What to work on = Exactly the lines from the line containing "What are the" through the final line of the entries below must be returned, and only those, without pictures.

Information given =
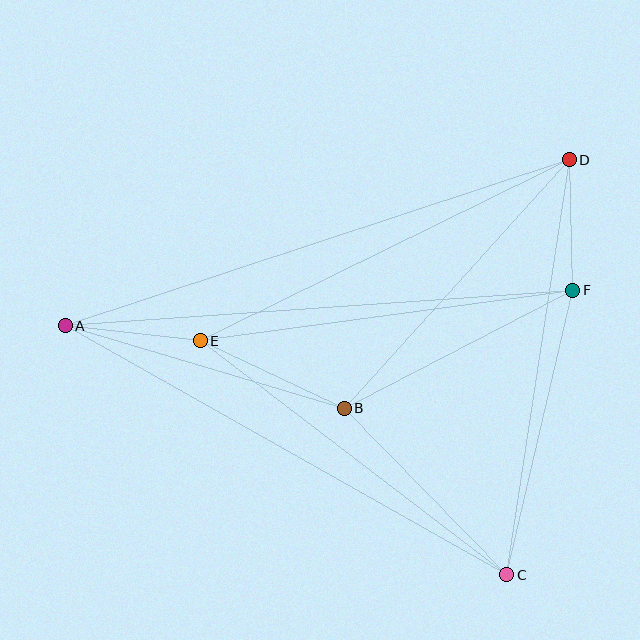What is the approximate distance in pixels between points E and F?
The distance between E and F is approximately 376 pixels.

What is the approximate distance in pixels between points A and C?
The distance between A and C is approximately 507 pixels.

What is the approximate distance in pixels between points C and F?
The distance between C and F is approximately 292 pixels.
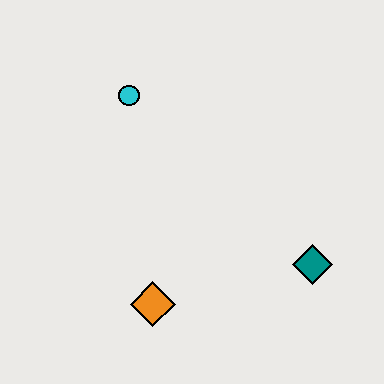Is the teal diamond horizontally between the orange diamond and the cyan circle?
No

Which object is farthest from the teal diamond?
The cyan circle is farthest from the teal diamond.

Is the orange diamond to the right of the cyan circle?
Yes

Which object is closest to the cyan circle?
The orange diamond is closest to the cyan circle.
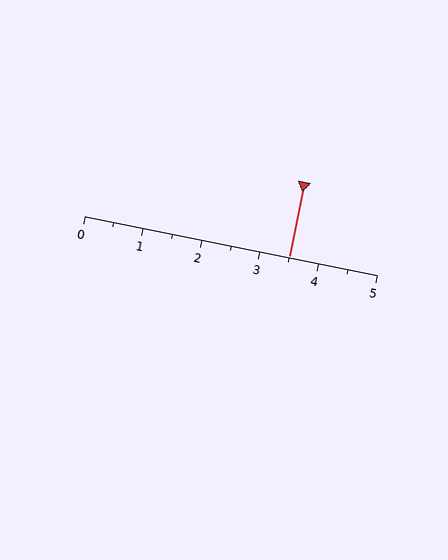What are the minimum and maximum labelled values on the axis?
The axis runs from 0 to 5.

Right answer =
What are the minimum and maximum labelled values on the axis?
The axis runs from 0 to 5.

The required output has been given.